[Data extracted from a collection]
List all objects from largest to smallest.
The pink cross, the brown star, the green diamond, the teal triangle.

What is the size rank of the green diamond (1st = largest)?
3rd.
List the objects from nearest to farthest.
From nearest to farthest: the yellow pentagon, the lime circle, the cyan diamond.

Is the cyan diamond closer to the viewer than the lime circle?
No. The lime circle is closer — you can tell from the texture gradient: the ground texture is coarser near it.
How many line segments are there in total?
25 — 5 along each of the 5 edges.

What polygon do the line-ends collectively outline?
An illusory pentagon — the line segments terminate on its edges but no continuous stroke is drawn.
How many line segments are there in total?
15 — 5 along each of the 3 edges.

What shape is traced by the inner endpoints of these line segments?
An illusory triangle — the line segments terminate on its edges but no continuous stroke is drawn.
...
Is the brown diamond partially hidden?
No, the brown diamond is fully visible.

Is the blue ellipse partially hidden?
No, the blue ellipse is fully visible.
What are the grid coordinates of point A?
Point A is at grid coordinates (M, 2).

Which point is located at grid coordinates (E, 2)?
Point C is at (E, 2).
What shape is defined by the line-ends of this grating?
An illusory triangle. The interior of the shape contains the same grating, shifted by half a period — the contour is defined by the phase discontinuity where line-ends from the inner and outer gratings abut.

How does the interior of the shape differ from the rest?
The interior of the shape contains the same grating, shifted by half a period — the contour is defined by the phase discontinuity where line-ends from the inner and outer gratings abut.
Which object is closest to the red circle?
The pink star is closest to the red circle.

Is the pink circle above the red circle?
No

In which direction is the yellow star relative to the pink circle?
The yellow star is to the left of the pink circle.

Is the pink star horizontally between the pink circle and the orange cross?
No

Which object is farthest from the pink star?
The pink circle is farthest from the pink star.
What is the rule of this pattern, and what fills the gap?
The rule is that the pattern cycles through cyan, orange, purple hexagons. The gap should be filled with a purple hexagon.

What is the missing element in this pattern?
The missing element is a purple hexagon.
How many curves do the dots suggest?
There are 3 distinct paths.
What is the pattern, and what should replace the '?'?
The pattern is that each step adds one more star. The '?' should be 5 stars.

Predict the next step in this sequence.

Aim: Your output shall consist solely of the lines from the line with "What is the pattern, and" to the line with "Predict the next step in this sequence.", reproduced exactly, both ends included.

Complete output:
What is the pattern, and what should replace the '?'?
The pattern is that each step adds one more star. The '?' should be 5 stars.

Predict the next step in this sequence.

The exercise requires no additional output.